▶ **What to produce**: Locate, in the data below, the line that contains "What is the distance between points C and D?" and the line that contains "How many curves do the dots suggest?"; reproduce exactly those two lines and every line between them, nothing more.

--- START OF Dataset records ---

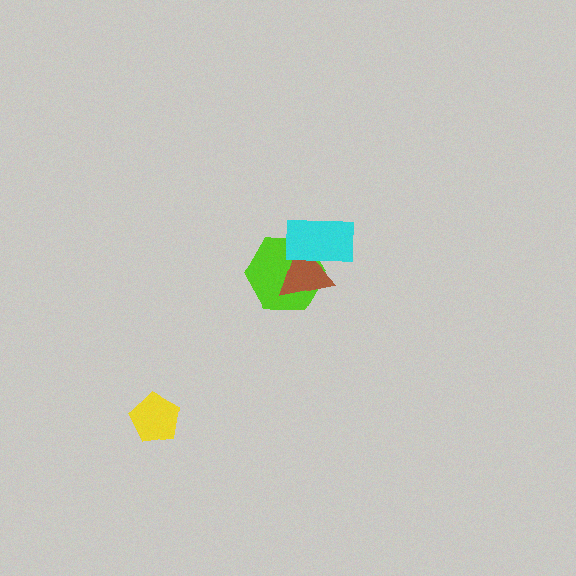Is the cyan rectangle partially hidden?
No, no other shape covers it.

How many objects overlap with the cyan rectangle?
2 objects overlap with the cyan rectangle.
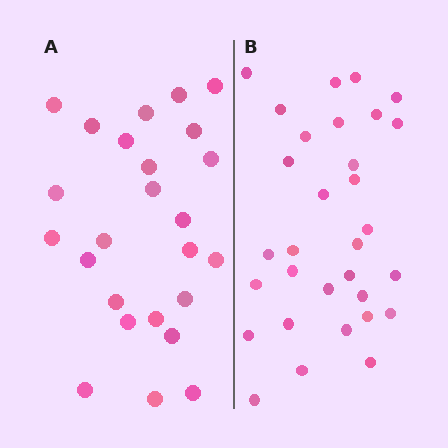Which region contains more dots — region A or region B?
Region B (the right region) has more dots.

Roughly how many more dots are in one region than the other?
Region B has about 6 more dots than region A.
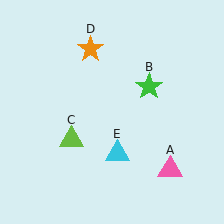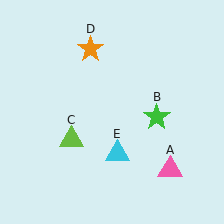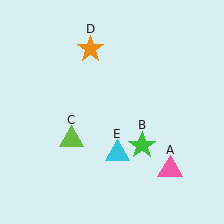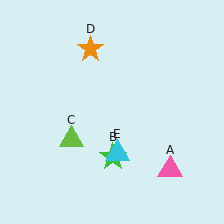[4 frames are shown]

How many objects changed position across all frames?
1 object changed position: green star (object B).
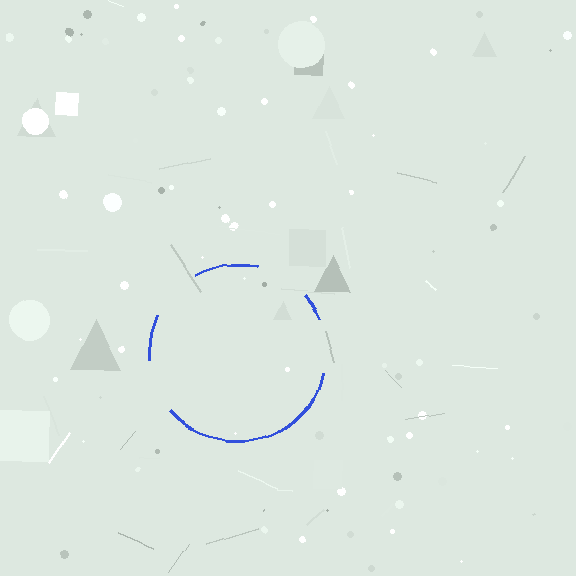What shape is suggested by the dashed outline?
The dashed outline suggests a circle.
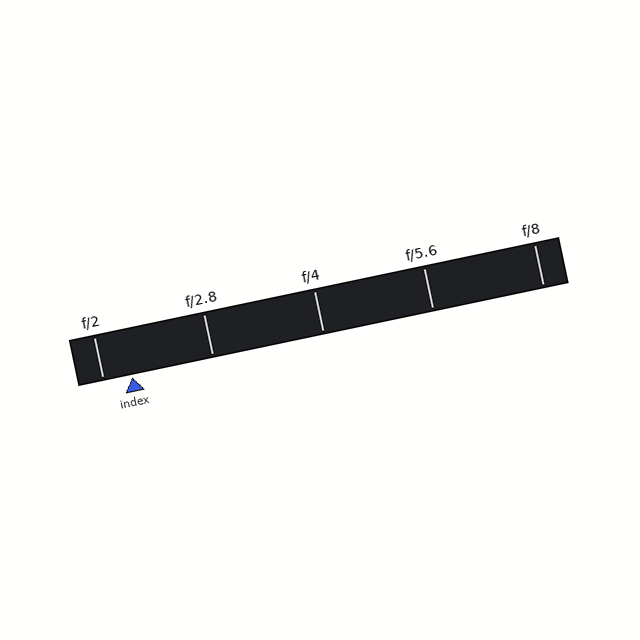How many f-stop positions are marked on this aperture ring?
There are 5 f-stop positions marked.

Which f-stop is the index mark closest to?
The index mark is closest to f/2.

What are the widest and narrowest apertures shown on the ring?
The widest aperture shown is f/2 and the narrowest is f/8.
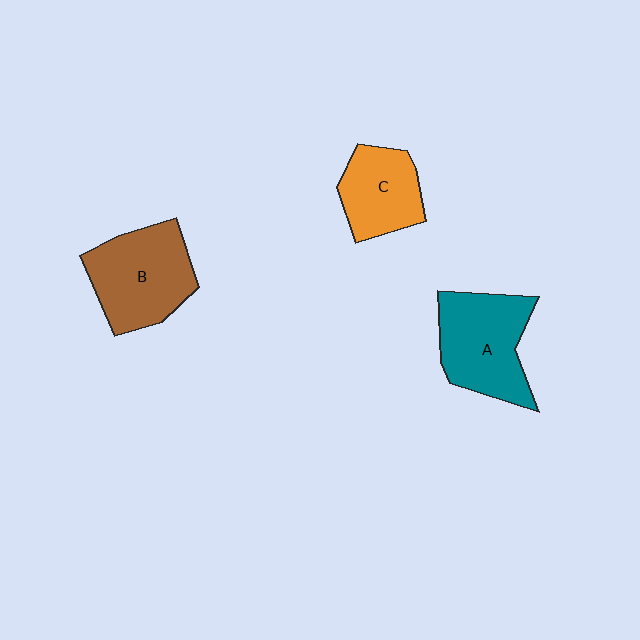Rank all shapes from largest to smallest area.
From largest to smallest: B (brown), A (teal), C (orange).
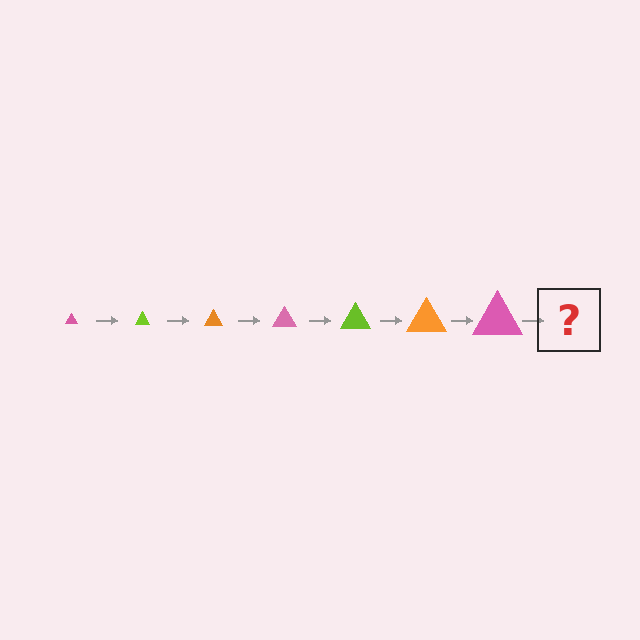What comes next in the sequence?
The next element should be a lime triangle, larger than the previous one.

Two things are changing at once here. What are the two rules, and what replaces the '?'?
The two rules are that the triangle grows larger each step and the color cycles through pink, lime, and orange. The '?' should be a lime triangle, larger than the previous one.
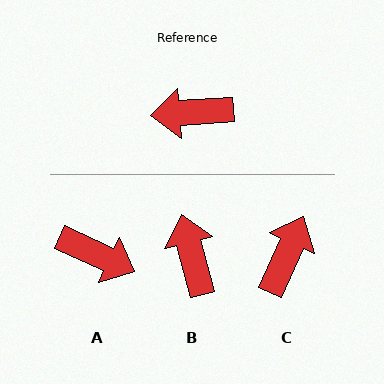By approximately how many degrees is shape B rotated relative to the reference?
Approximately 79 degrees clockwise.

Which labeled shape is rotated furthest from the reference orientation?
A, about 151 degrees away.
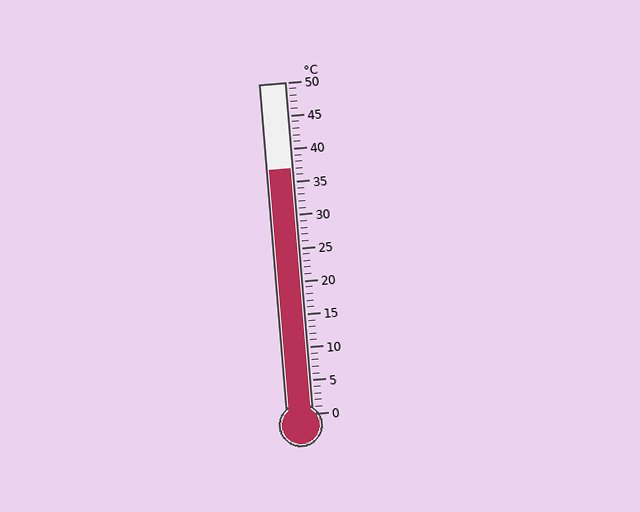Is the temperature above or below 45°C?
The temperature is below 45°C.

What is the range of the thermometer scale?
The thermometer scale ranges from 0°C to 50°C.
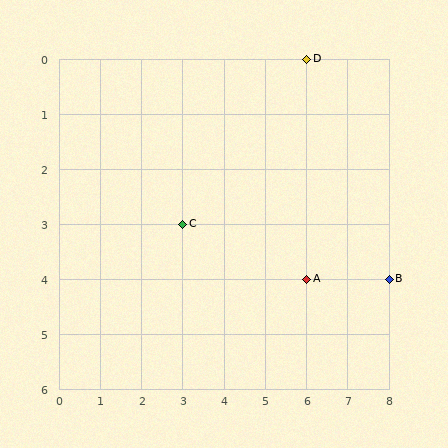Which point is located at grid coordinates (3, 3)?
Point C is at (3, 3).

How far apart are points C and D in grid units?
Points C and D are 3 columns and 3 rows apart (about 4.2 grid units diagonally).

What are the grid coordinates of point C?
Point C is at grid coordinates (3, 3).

--- END OF Dataset records ---
--- START OF Dataset records ---

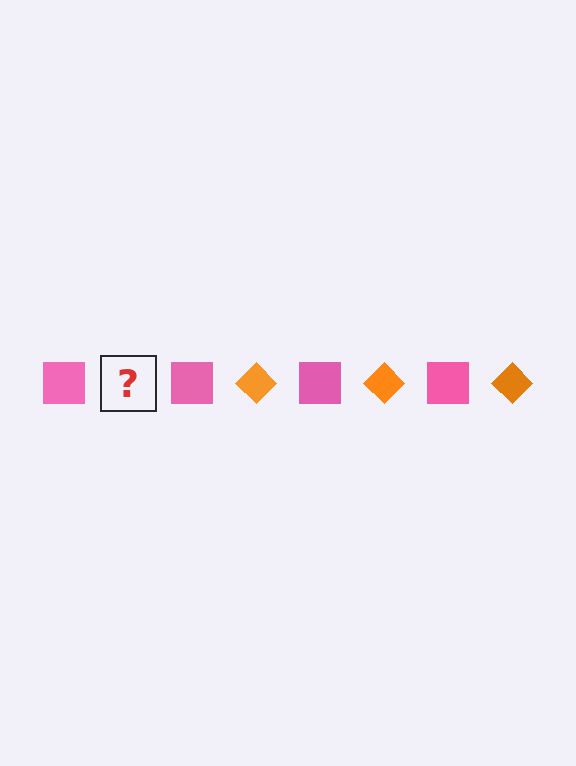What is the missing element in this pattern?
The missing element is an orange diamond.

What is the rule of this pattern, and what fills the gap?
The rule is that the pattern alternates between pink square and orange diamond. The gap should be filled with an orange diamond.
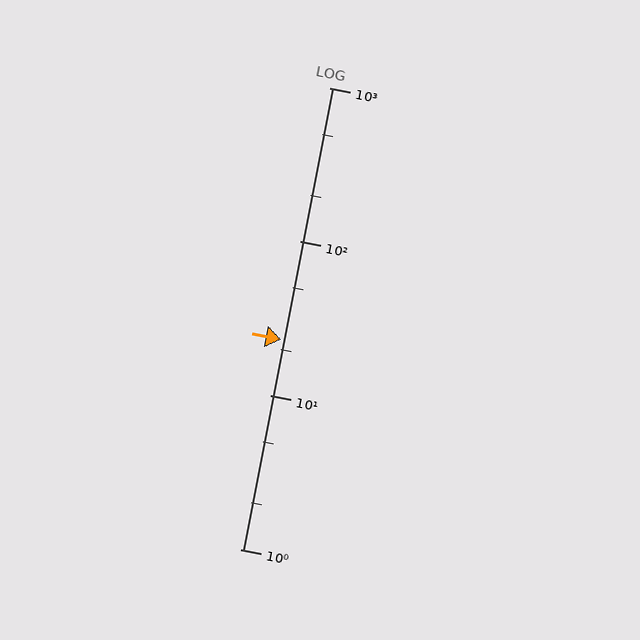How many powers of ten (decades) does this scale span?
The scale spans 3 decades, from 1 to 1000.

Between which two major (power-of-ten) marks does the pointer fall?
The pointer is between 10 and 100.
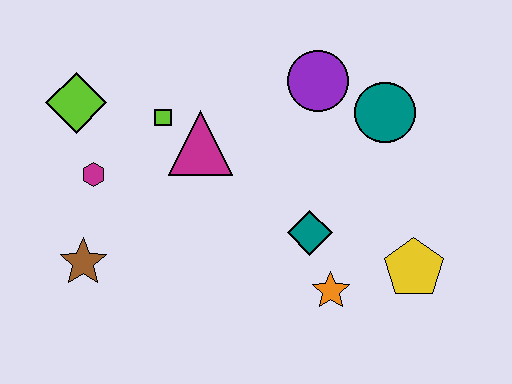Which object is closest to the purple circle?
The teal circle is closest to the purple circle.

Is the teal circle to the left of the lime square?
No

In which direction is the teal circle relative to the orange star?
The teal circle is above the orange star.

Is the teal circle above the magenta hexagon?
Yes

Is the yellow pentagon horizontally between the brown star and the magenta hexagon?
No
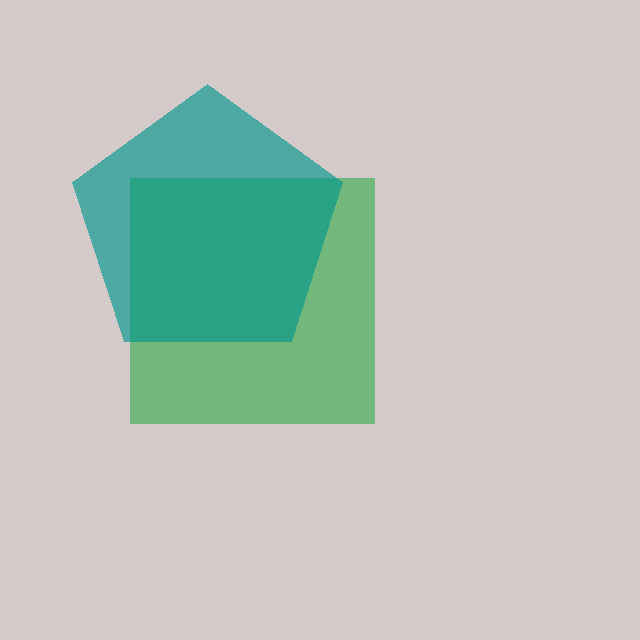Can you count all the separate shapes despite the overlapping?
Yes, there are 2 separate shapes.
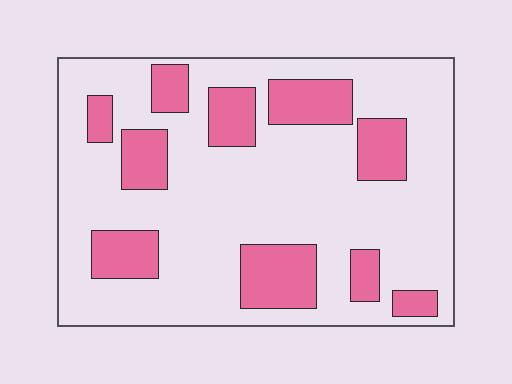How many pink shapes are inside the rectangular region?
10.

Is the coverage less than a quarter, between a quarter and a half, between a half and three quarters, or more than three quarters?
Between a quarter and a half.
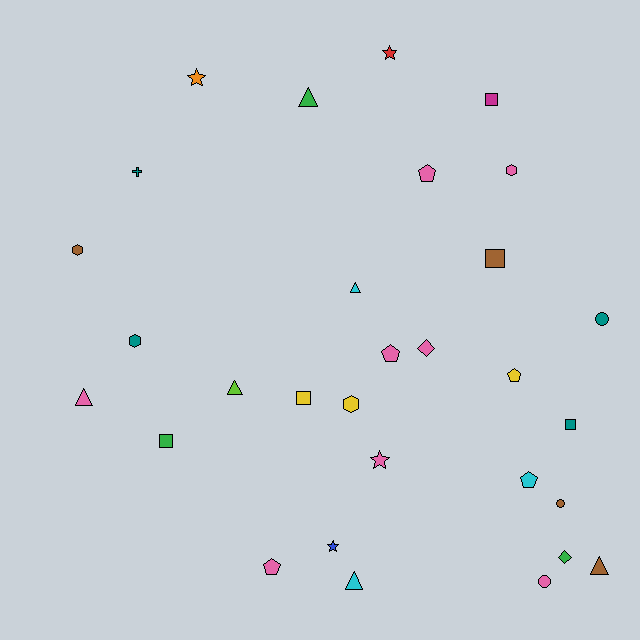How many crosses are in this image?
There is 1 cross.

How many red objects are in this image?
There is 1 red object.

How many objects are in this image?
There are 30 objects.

--- END OF Dataset records ---
--- START OF Dataset records ---

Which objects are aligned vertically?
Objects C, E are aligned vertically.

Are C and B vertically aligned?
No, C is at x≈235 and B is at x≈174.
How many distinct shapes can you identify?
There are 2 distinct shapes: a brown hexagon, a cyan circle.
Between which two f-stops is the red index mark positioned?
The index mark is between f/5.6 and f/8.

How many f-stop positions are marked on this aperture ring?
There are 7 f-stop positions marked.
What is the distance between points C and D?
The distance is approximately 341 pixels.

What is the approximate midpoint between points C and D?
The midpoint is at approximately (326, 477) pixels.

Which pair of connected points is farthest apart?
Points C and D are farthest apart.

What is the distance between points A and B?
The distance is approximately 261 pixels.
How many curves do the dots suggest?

--- END OF Dataset records ---

▶ **Task response**:
What is the distance between points C and D?
The distance is approximately 341 pixels.

What is the approximate midpoint between points C and D?
The midpoint is at approximately (326, 477) pixels.

Which pair of connected points is farthest apart?
Points C and D are farthest apart.

What is the distance between points A and B?
The distance is approximately 261 pixels.
How many curves do the dots suggest?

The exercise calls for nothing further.